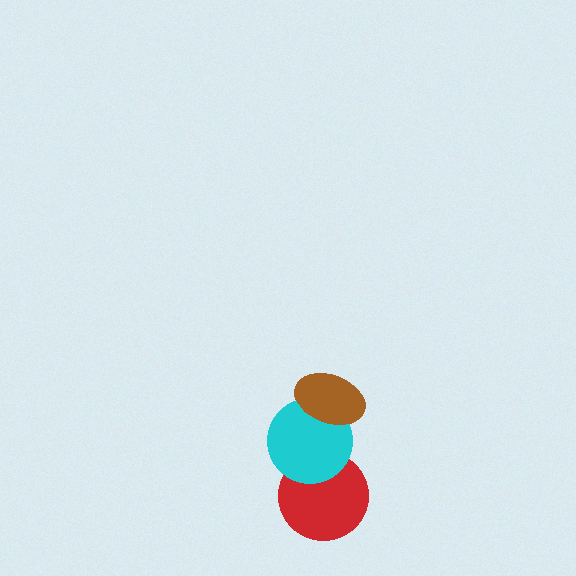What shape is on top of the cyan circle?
The brown ellipse is on top of the cyan circle.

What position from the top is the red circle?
The red circle is 3rd from the top.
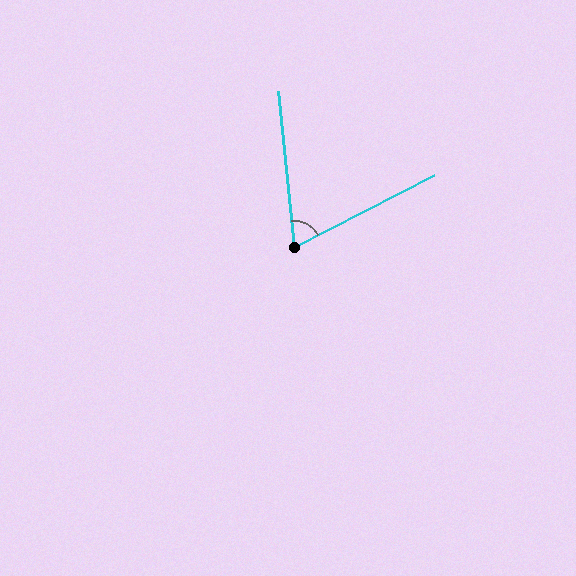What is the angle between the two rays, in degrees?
Approximately 69 degrees.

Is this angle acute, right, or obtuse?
It is acute.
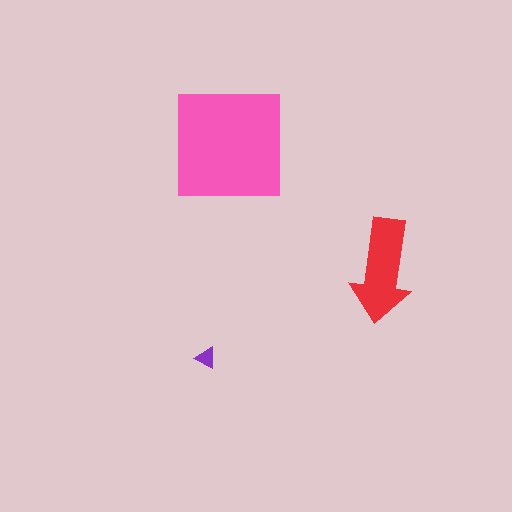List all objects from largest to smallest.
The pink square, the red arrow, the purple triangle.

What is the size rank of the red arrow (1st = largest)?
2nd.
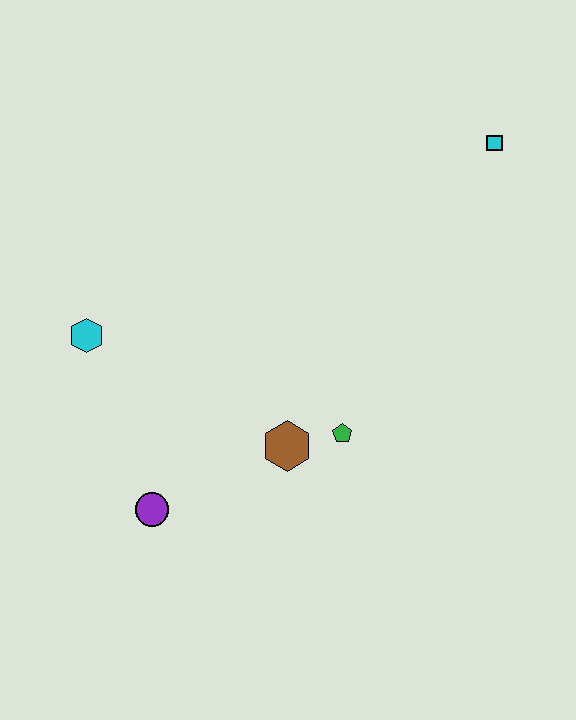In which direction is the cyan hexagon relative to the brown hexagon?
The cyan hexagon is to the left of the brown hexagon.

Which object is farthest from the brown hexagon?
The cyan square is farthest from the brown hexagon.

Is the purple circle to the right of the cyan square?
No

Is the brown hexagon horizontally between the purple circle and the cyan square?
Yes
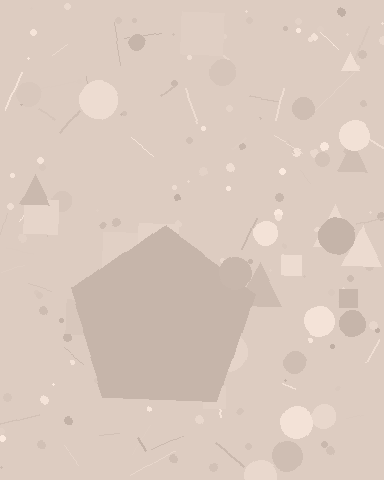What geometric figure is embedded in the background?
A pentagon is embedded in the background.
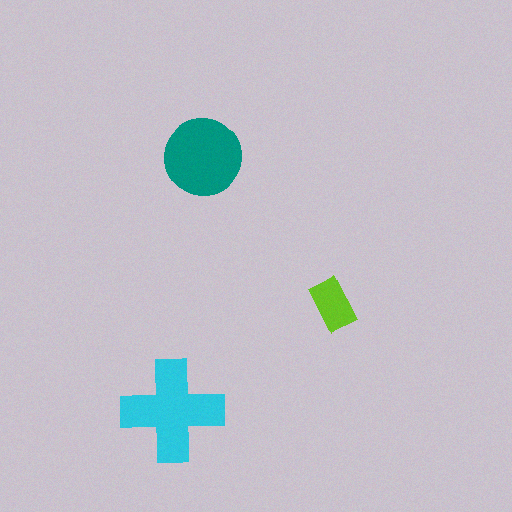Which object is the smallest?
The lime rectangle.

§ §

→ **Given problem**: Repeat all of the data above word for word, minus the pictures.

→ **Right answer**:
What shape is on top of the cyan circle?
The brown ellipse is on top of the cyan circle.

What position from the top is the red circle?
The red circle is 3rd from the top.
What is the angle between the two rays, in degrees?
Approximately 69 degrees.

Is this angle acute, right, or obtuse?
It is acute.
List all objects from largest to smallest.
The pink square, the red arrow, the purple triangle.

What is the size rank of the red arrow (1st = largest)?
2nd.
In which direction is the cyan hexagon relative to the brown hexagon?
The cyan hexagon is to the left of the brown hexagon.

Which object is farthest from the brown hexagon?
The cyan square is farthest from the brown hexagon.

Is the purple circle to the right of the cyan square?
No

Is the brown hexagon horizontally between the purple circle and the cyan square?
Yes
What geometric figure is embedded in the background?
A pentagon is embedded in the background.
Which object is the smallest?
The lime rectangle.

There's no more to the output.